Task: Drop the images; return everything else in the listing below exactly.

+++ Input

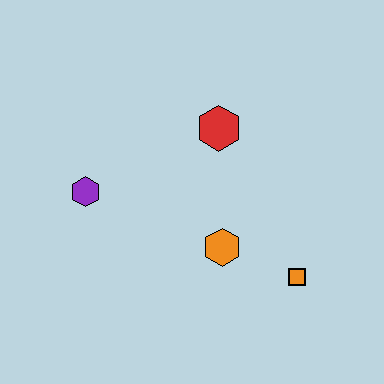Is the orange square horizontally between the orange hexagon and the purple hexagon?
No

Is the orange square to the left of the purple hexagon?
No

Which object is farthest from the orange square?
The purple hexagon is farthest from the orange square.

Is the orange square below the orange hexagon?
Yes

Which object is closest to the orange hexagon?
The orange square is closest to the orange hexagon.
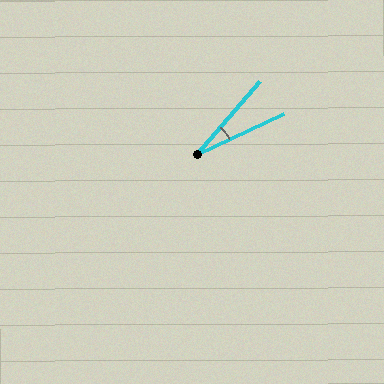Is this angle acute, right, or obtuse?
It is acute.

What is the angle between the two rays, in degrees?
Approximately 24 degrees.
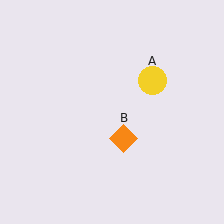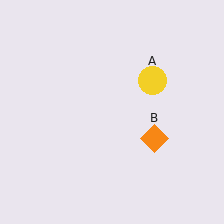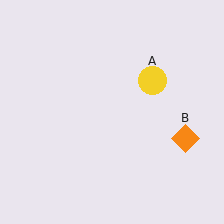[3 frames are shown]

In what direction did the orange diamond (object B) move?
The orange diamond (object B) moved right.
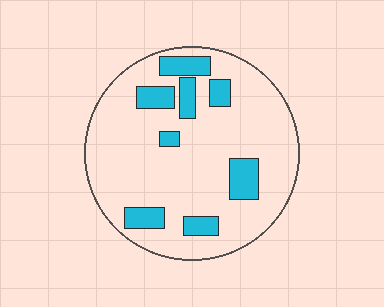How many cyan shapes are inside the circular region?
8.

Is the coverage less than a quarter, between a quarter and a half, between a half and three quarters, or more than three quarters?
Less than a quarter.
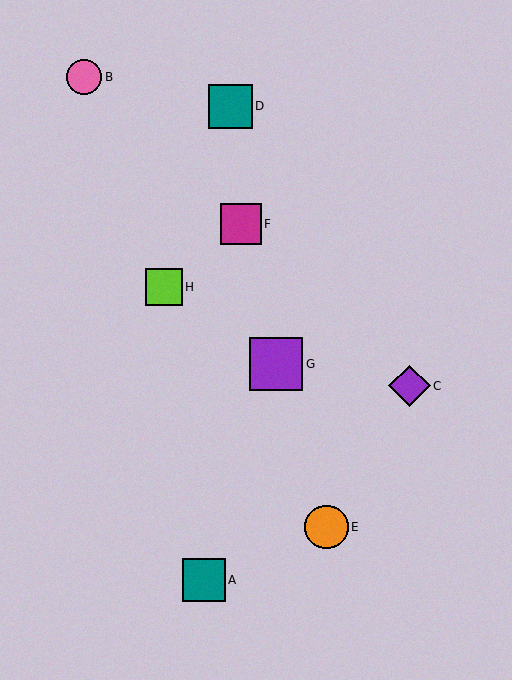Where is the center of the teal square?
The center of the teal square is at (204, 580).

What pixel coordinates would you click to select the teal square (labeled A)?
Click at (204, 580) to select the teal square A.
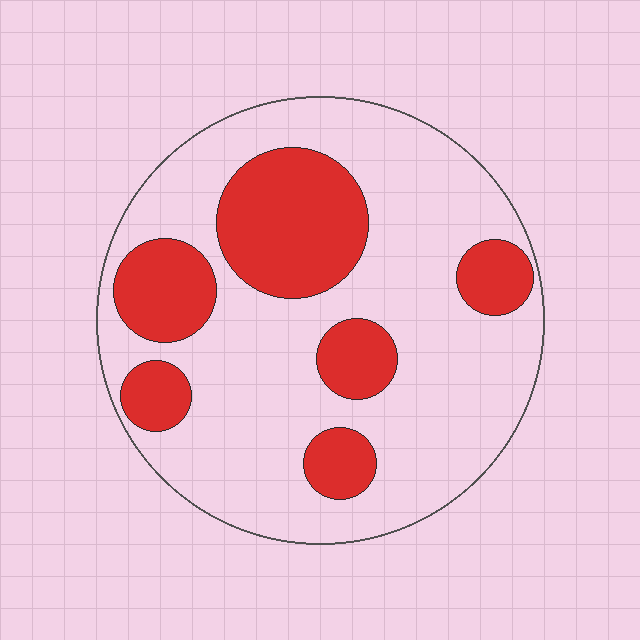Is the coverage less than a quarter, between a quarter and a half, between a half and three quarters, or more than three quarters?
Between a quarter and a half.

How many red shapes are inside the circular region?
6.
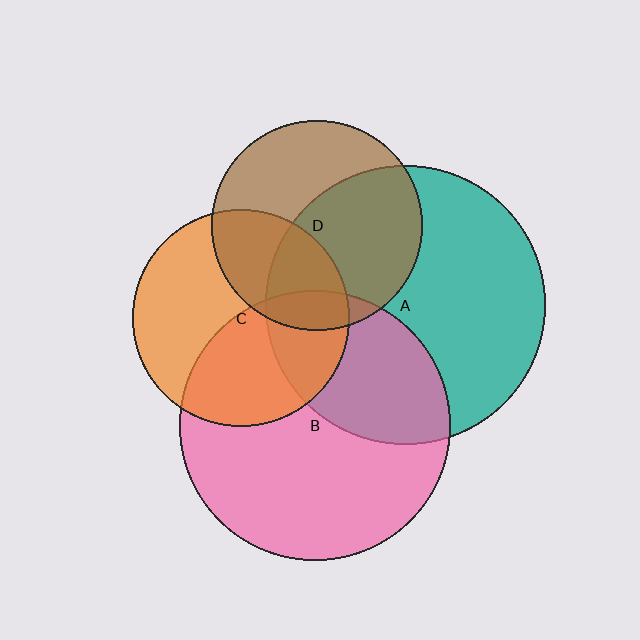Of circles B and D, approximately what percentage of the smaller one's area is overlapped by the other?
Approximately 10%.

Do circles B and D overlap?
Yes.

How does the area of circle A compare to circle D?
Approximately 1.8 times.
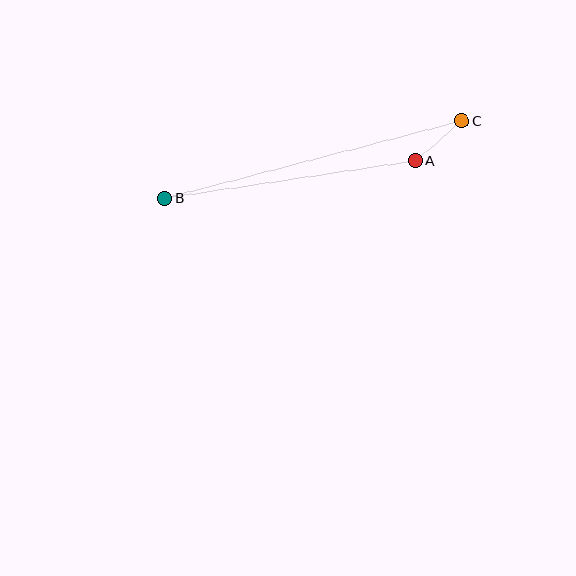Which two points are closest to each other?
Points A and C are closest to each other.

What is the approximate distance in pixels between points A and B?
The distance between A and B is approximately 253 pixels.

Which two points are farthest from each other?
Points B and C are farthest from each other.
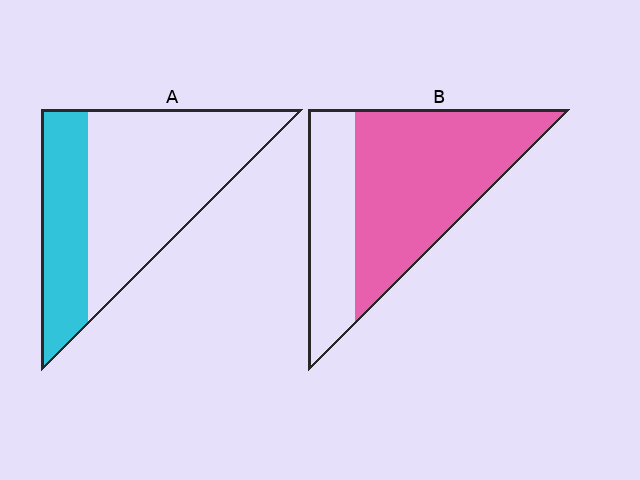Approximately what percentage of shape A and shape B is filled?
A is approximately 35% and B is approximately 65%.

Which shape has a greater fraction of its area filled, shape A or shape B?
Shape B.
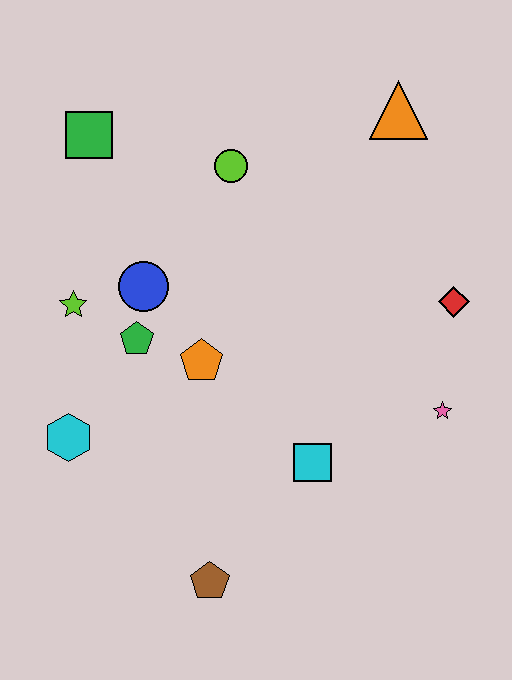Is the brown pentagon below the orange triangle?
Yes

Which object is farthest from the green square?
The brown pentagon is farthest from the green square.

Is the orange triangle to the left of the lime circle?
No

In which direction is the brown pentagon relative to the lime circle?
The brown pentagon is below the lime circle.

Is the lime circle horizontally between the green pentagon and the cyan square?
Yes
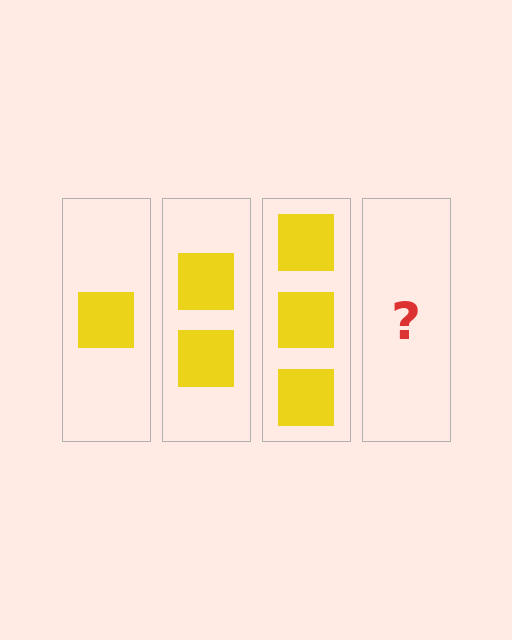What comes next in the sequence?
The next element should be 4 squares.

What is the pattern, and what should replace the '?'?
The pattern is that each step adds one more square. The '?' should be 4 squares.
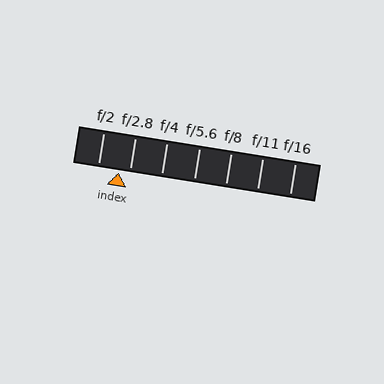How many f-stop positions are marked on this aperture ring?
There are 7 f-stop positions marked.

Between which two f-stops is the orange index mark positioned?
The index mark is between f/2 and f/2.8.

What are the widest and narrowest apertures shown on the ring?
The widest aperture shown is f/2 and the narrowest is f/16.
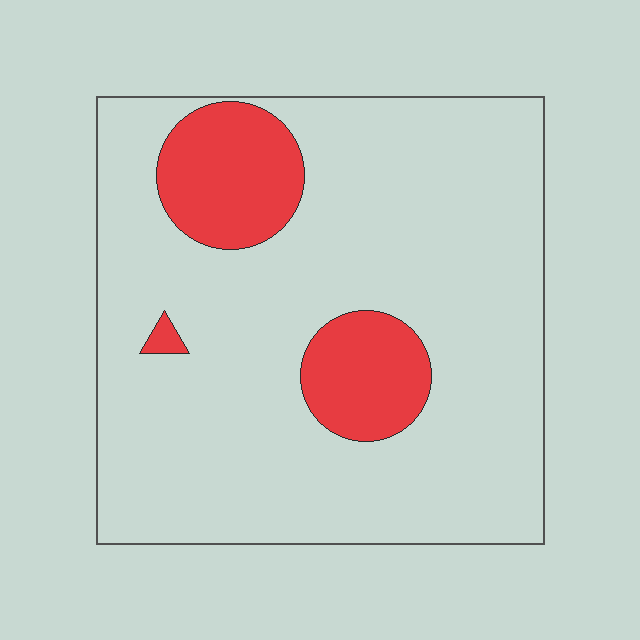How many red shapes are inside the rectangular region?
3.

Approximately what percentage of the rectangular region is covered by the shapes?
Approximately 15%.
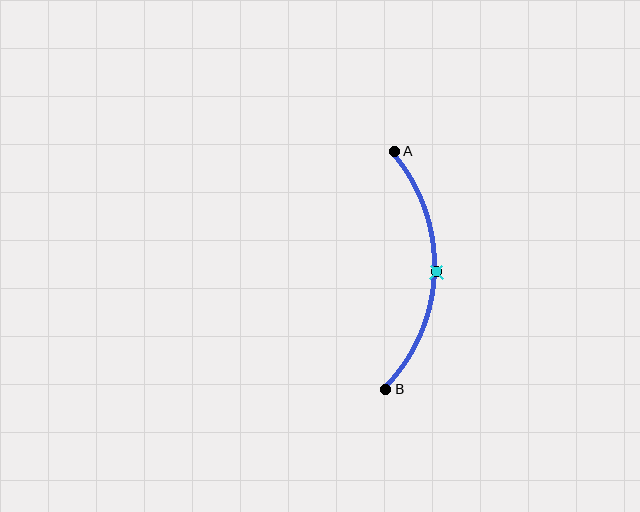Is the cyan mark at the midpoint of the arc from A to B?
Yes. The cyan mark lies on the arc at equal arc-length from both A and B — it is the arc midpoint.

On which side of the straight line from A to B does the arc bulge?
The arc bulges to the right of the straight line connecting A and B.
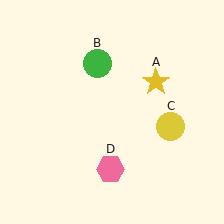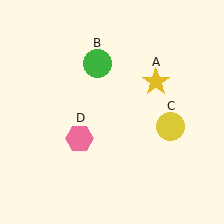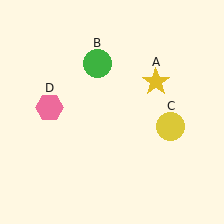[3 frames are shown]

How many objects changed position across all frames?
1 object changed position: pink hexagon (object D).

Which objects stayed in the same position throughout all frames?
Yellow star (object A) and green circle (object B) and yellow circle (object C) remained stationary.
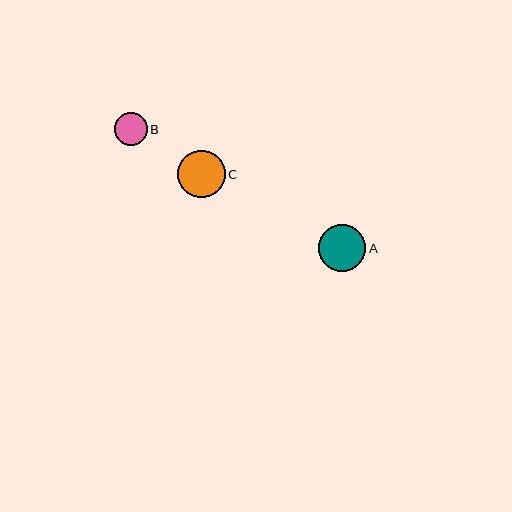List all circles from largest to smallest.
From largest to smallest: C, A, B.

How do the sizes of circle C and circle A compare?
Circle C and circle A are approximately the same size.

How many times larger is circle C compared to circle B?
Circle C is approximately 1.4 times the size of circle B.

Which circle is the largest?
Circle C is the largest with a size of approximately 47 pixels.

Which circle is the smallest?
Circle B is the smallest with a size of approximately 33 pixels.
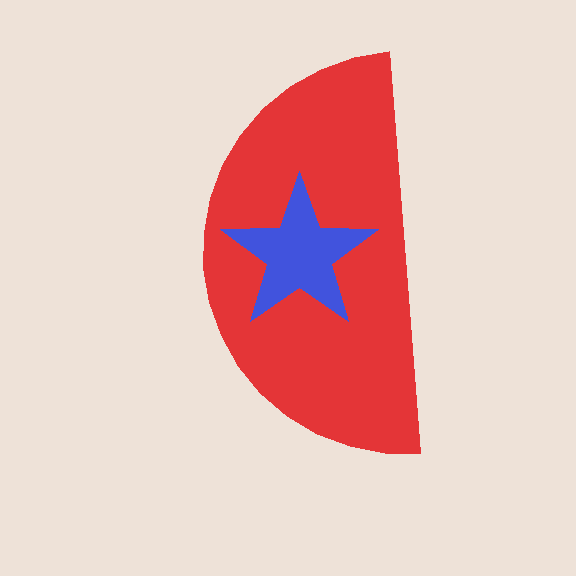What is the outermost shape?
The red semicircle.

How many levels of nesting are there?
2.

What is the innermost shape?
The blue star.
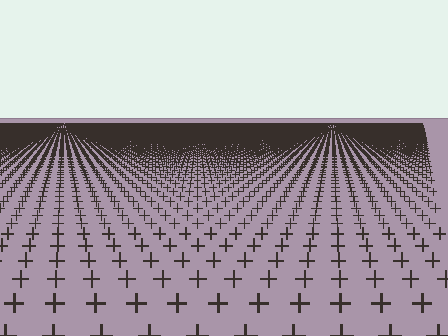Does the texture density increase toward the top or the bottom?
Density increases toward the top.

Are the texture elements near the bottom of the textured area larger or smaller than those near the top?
Larger. Near the bottom, elements are closer to the viewer and appear at a bigger on-screen size.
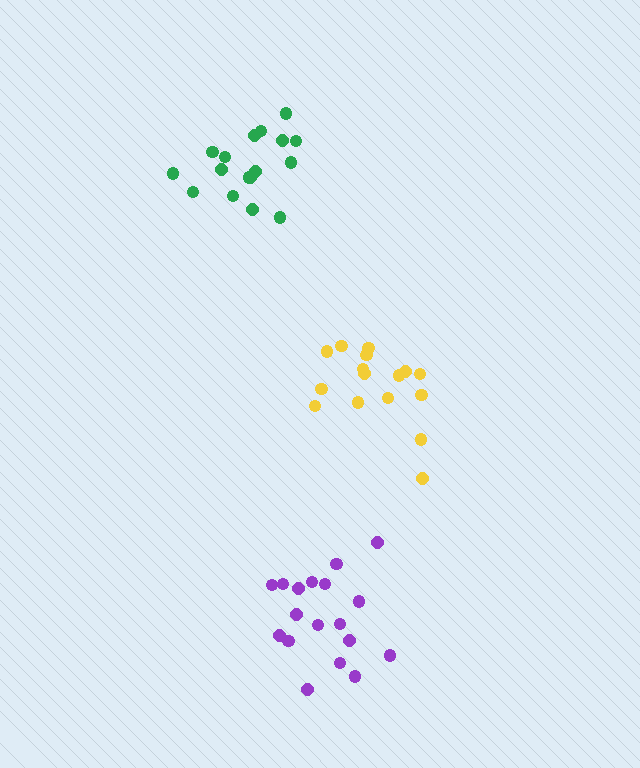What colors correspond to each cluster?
The clusters are colored: purple, yellow, green.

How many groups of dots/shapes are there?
There are 3 groups.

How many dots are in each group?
Group 1: 18 dots, Group 2: 16 dots, Group 3: 17 dots (51 total).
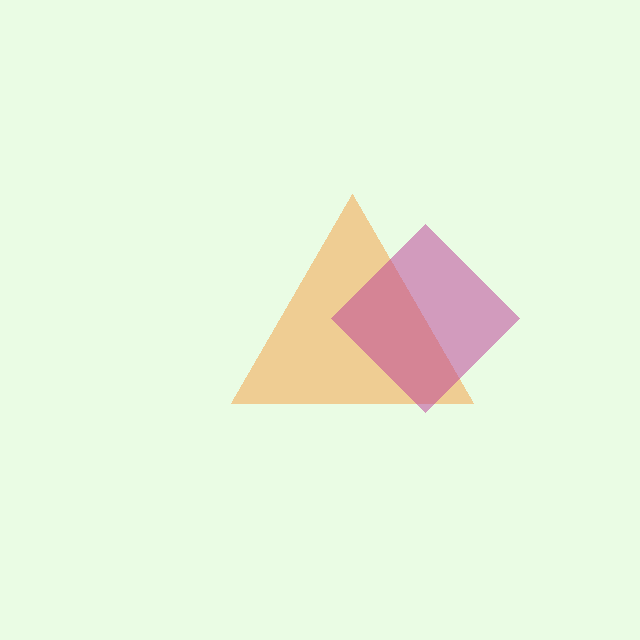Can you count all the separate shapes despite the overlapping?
Yes, there are 2 separate shapes.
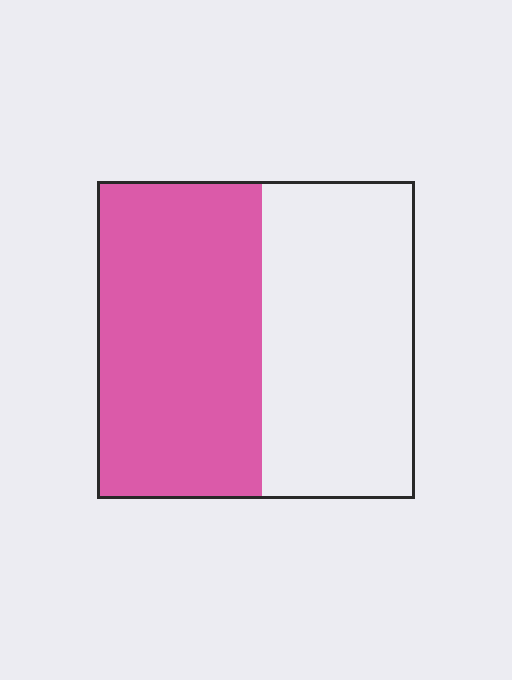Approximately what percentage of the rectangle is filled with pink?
Approximately 50%.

++++++

Correct response:
Is the orange square horizontally between the orange hexagon and the purple hexagon?
No

Is the orange square to the left of the purple hexagon?
No

Which object is farthest from the orange square?
The purple hexagon is farthest from the orange square.

Is the orange square below the orange hexagon?
Yes

Which object is closest to the orange hexagon?
The orange square is closest to the orange hexagon.
Is this angle acute, right, or obtuse?
It is acute.

What is the angle between the two rays, in degrees?
Approximately 24 degrees.
[3 frames are shown]

In what direction did the orange diamond (object B) move?
The orange diamond (object B) moved right.
How many cyan shapes are inside the circular region?
8.

Is the coverage less than a quarter, between a quarter and a half, between a half and three quarters, or more than three quarters?
Less than a quarter.
Where is the center of the teal square?
The center of the teal square is at (204, 580).

What pixel coordinates would you click to select the teal square (labeled A)?
Click at (204, 580) to select the teal square A.
Is the coverage less than a quarter, between a quarter and a half, between a half and three quarters, or more than three quarters?
Between a quarter and a half.

How many red shapes are inside the circular region?
6.
Of circles B and D, approximately what percentage of the smaller one's area is overlapped by the other?
Approximately 10%.

Do circles B and D overlap?
Yes.

How does the area of circle A compare to circle D?
Approximately 1.8 times.
Which two points are closest to each other?
Points A and C are closest to each other.

What is the approximate distance in pixels between points A and B?
The distance between A and B is approximately 253 pixels.

Which two points are farthest from each other?
Points B and C are farthest from each other.
Approximately what percentage of shape A and shape B is filled?
A is approximately 35% and B is approximately 65%.

Which shape has a greater fraction of its area filled, shape A or shape B?
Shape B.
Is the brown pentagon below the orange triangle?
Yes

Which object is farthest from the green square?
The brown pentagon is farthest from the green square.

Is the orange triangle to the left of the lime circle?
No

In which direction is the brown pentagon relative to the lime circle?
The brown pentagon is below the lime circle.

Is the lime circle horizontally between the green pentagon and the cyan square?
Yes
What comes next in the sequence?
The next element should be 4 squares.

What is the pattern, and what should replace the '?'?
The pattern is that each step adds one more square. The '?' should be 4 squares.
How many f-stop positions are marked on this aperture ring?
There are 7 f-stop positions marked.

Between which two f-stops is the orange index mark positioned?
The index mark is between f/2 and f/2.8.

What are the widest and narrowest apertures shown on the ring?
The widest aperture shown is f/2 and the narrowest is f/16.
How many red shapes are inside the rectangular region?
3.

Approximately what percentage of the rectangular region is covered by the shapes?
Approximately 15%.
Is the cyan mark at the midpoint of the arc from A to B?
Yes. The cyan mark lies on the arc at equal arc-length from both A and B — it is the arc midpoint.

On which side of the straight line from A to B does the arc bulge?
The arc bulges to the right of the straight line connecting A and B.
[3 frames are shown]

How many objects changed position across all frames?
1 object changed position: pink hexagon (object D).

Which objects stayed in the same position throughout all frames?
Yellow star (object A) and green circle (object B) and yellow circle (object C) remained stationary.
List all circles from largest to smallest.
From largest to smallest: C, A, B.

How do the sizes of circle C and circle A compare?
Circle C and circle A are approximately the same size.

How many times larger is circle C compared to circle B?
Circle C is approximately 1.4 times the size of circle B.

Which circle is the largest?
Circle C is the largest with a size of approximately 47 pixels.

Which circle is the smallest?
Circle B is the smallest with a size of approximately 33 pixels.
What is the outermost shape?
The red semicircle.

How many levels of nesting are there?
2.

What is the innermost shape?
The blue star.
Does the texture density increase toward the top or the bottom?
Density increases toward the top.

Are the texture elements near the bottom of the textured area larger or smaller than those near the top?
Larger. Near the bottom, elements are closer to the viewer and appear at a bigger on-screen size.
What colors correspond to each cluster?
The clusters are colored: purple, yellow, green.

How many groups of dots/shapes are there?
There are 3 groups.

How many dots are in each group?
Group 1: 18 dots, Group 2: 16 dots, Group 3: 17 dots (51 total).
Can you count all the separate shapes despite the overlapping?
Yes, there are 2 separate shapes.
Approximately what percentage of the rectangle is filled with pink?
Approximately 50%.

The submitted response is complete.